***** Data to use

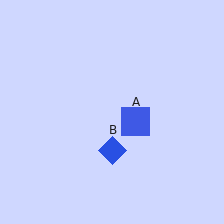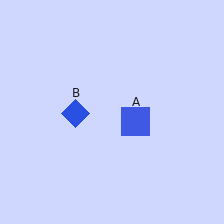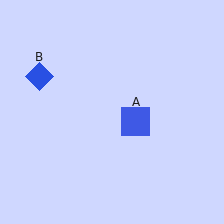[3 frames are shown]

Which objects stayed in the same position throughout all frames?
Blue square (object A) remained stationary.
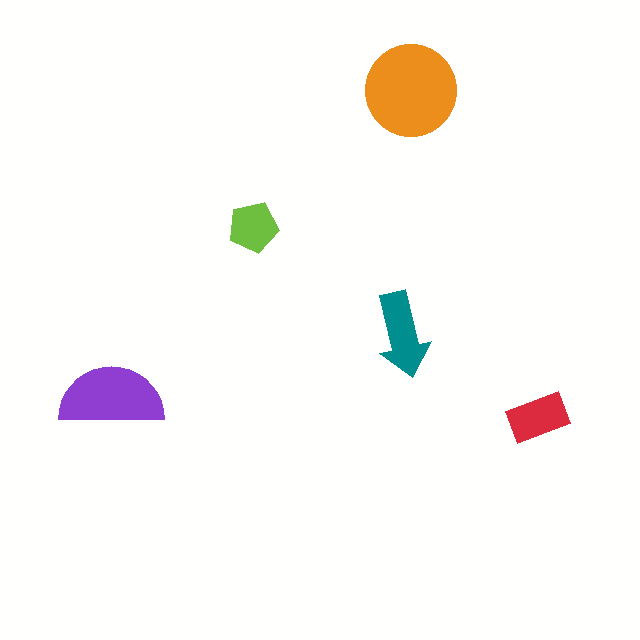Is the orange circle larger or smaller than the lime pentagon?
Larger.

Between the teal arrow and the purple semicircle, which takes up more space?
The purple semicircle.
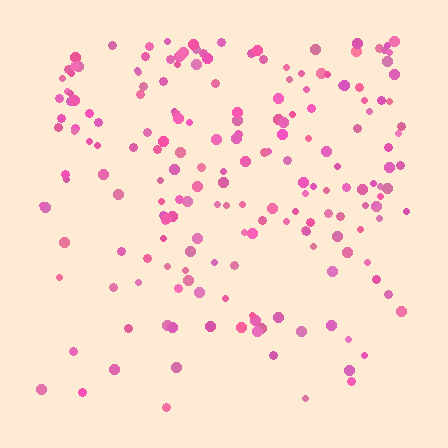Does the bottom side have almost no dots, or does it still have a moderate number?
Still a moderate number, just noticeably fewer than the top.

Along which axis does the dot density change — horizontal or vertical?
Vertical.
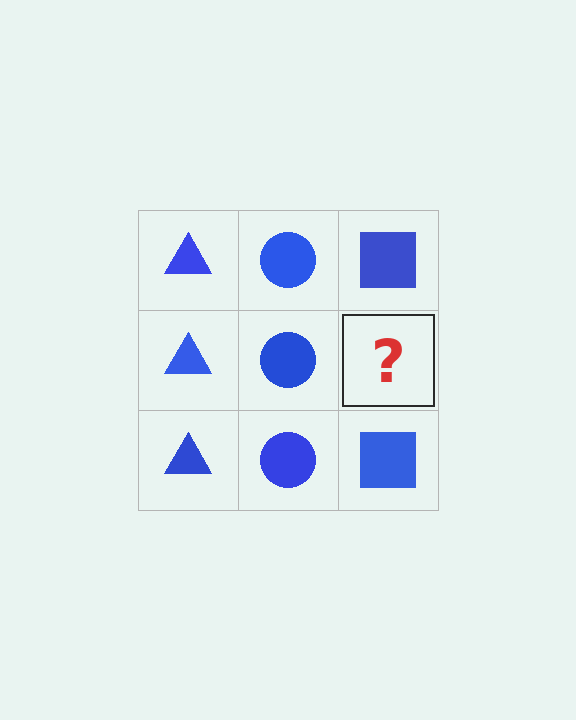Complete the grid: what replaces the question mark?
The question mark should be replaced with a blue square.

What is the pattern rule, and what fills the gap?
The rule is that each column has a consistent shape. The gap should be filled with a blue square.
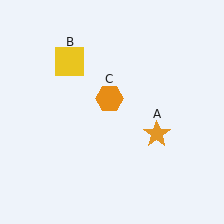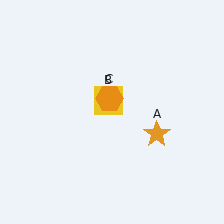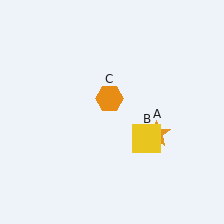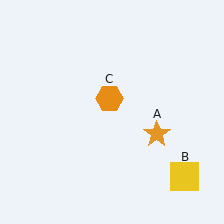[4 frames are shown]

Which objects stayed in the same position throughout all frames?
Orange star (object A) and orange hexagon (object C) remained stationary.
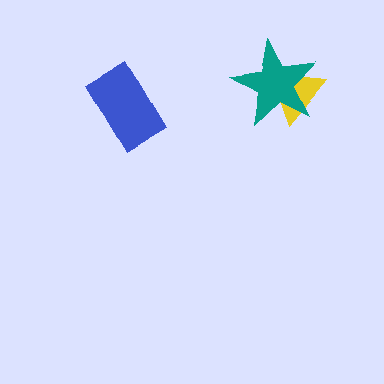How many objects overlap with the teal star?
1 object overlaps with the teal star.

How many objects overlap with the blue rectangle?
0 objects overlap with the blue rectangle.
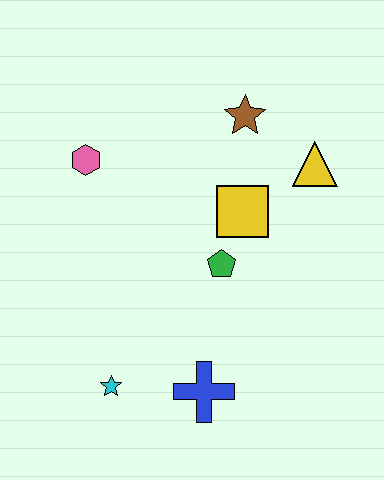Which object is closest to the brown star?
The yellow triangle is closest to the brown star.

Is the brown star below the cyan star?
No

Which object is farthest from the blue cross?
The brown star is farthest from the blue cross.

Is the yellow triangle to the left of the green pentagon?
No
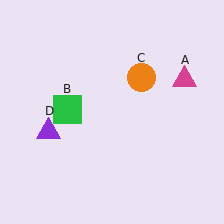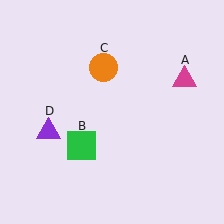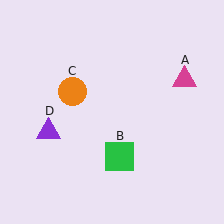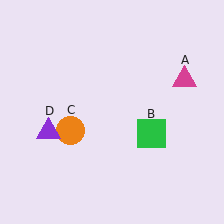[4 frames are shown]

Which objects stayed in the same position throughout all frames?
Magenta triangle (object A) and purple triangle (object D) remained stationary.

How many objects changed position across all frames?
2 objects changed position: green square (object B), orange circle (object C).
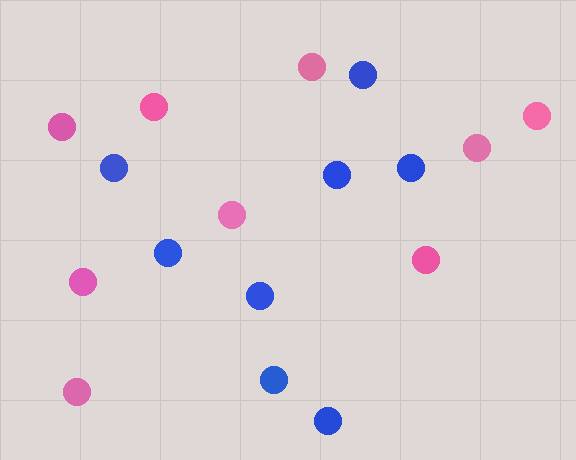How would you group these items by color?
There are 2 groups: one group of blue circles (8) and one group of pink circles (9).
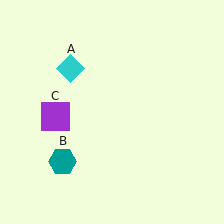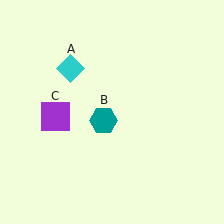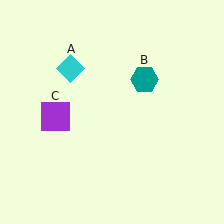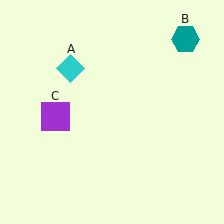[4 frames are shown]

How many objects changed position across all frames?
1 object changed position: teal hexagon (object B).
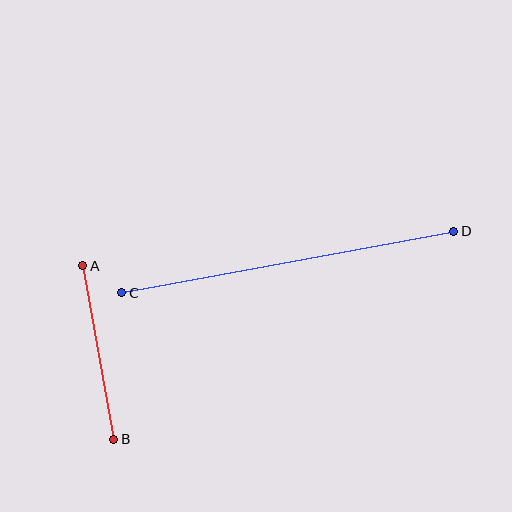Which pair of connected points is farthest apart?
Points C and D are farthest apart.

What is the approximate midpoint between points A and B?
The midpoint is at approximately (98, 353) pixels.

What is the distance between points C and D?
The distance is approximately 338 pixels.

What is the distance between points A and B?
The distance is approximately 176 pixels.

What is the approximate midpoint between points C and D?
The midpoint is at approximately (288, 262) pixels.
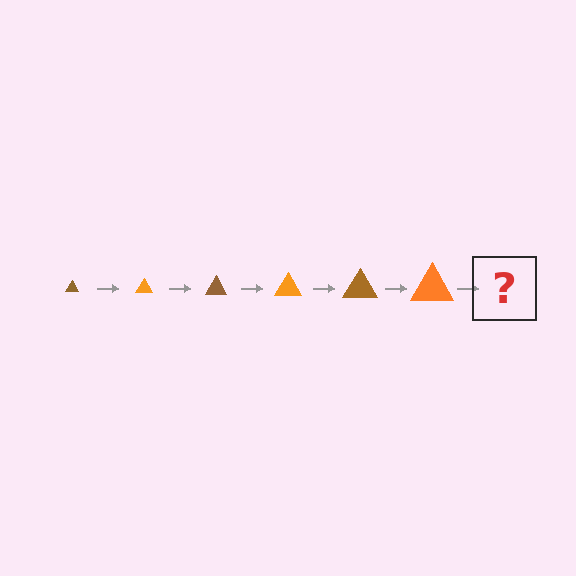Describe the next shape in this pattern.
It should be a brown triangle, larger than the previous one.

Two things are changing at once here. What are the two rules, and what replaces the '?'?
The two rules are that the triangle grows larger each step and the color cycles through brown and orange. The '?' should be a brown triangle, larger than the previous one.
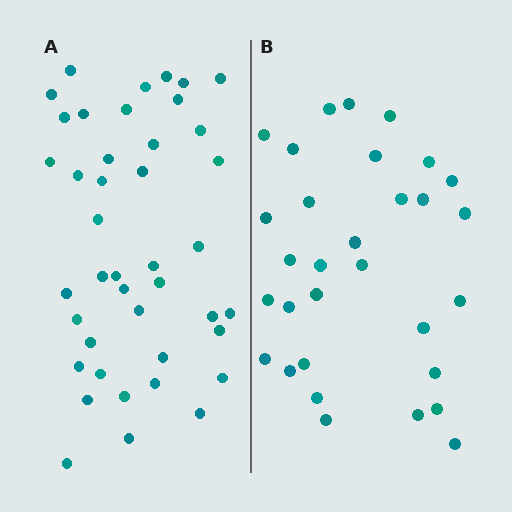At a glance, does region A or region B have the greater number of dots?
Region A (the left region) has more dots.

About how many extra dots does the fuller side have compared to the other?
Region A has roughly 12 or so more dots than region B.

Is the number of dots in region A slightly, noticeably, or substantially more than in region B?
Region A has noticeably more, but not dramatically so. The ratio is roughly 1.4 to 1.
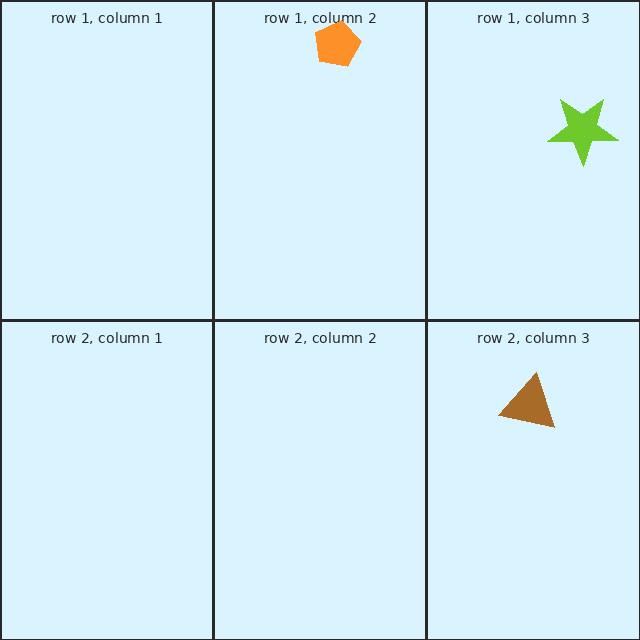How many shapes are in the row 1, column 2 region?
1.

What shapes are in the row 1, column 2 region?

**********

Task description: Make an exact copy of the records above, with the pictures left out.

Expected output:
[3 frames are shown]

Which objects stayed in the same position throughout all frames?
Blue square (object A) remained stationary.
Is the orange circle larger or smaller than the lime pentagon?
Larger.

Between the teal arrow and the purple semicircle, which takes up more space?
The purple semicircle.
Does the bottom side have almost no dots, or does it still have a moderate number?
Still a moderate number, just noticeably fewer than the top.

Along which axis does the dot density change — horizontal or vertical?
Vertical.
Complete the grid: what replaces the question mark?
The question mark should be replaced with a blue square.

What is the pattern rule, and what fills the gap?
The rule is that each column has a consistent shape. The gap should be filled with a blue square.
[4 frames are shown]

Which objects stayed in the same position throughout all frames?
Orange star (object A) and orange hexagon (object C) remained stationary.
How many objects overlap with the teal star?
1 object overlaps with the teal star.

How many objects overlap with the blue rectangle?
0 objects overlap with the blue rectangle.
Which object is closest to the brown star?
The yellow triangle is closest to the brown star.

Is the brown star below the cyan star?
No

Which object is farthest from the blue cross?
The brown star is farthest from the blue cross.

Is the yellow triangle to the left of the green pentagon?
No
[4 frames are shown]

Which objects stayed in the same position throughout all frames?
Magenta triangle (object A) and purple triangle (object D) remained stationary.

How many objects changed position across all frames?
2 objects changed position: green square (object B), orange circle (object C).
How would you group these items by color?
There are 2 groups: one group of blue circles (8) and one group of pink circles (9).
[4 frames are shown]

How many objects changed position across all frames?
1 object changed position: teal hexagon (object B).
Which pair of connected points is farthest apart?
Points C and D are farthest apart.

What is the approximate midpoint between points A and B?
The midpoint is at approximately (98, 353) pixels.

What is the distance between points C and D?
The distance is approximately 338 pixels.

What is the distance between points A and B?
The distance is approximately 176 pixels.

What is the approximate midpoint between points C and D?
The midpoint is at approximately (288, 262) pixels.
Describe the next shape in this pattern.
It should be a brown triangle, larger than the previous one.

Two things are changing at once here. What are the two rules, and what replaces the '?'?
The two rules are that the triangle grows larger each step and the color cycles through brown and orange. The '?' should be a brown triangle, larger than the previous one.
At a glance, does region A or region B have the greater number of dots?
Region A (the left region) has more dots.

About how many extra dots does the fuller side have compared to the other?
Region A has roughly 12 or so more dots than region B.

Is the number of dots in region A slightly, noticeably, or substantially more than in region B?
Region A has noticeably more, but not dramatically so. The ratio is roughly 1.4 to 1.
How many shapes are in the row 1, column 2 region?
1.

What shapes are in the row 1, column 2 region?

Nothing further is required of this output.